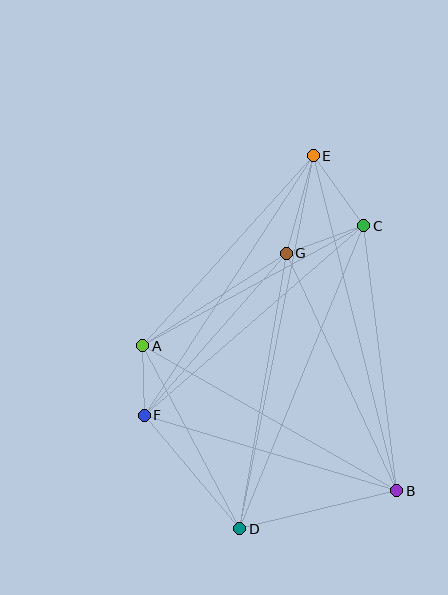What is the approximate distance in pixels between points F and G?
The distance between F and G is approximately 215 pixels.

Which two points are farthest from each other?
Points D and E are farthest from each other.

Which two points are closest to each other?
Points A and F are closest to each other.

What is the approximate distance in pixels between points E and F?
The distance between E and F is approximately 310 pixels.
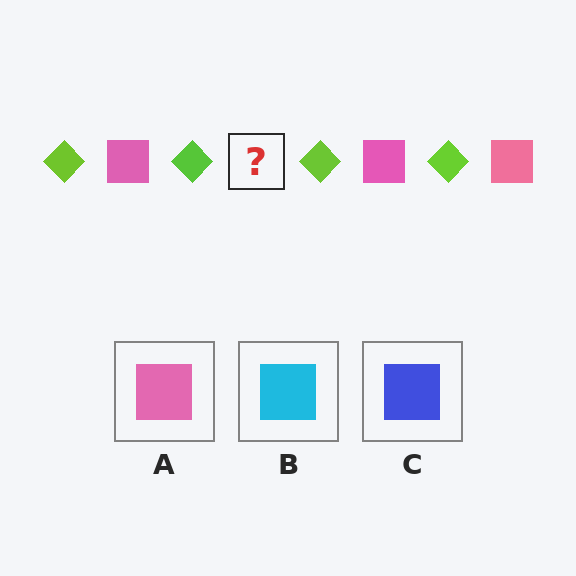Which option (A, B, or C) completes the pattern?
A.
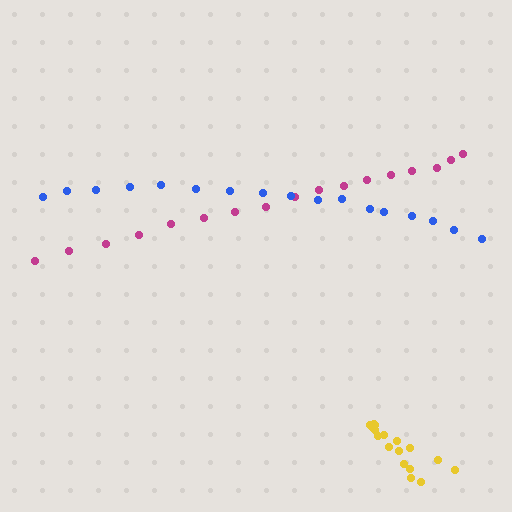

PROBLEM TO SOLVE
Omit the pictures and write out exactly the lines from the one containing "Which two points are farthest" through the last line of the material.

TASK SOLUTION
Which two points are farthest from each other?
Points D and E are farthest from each other.

Which two points are closest to each other?
Points A and F are closest to each other.

What is the approximate distance in pixels between points E and F?
The distance between E and F is approximately 310 pixels.
Which option (A, B, or C) completes the pattern?
A.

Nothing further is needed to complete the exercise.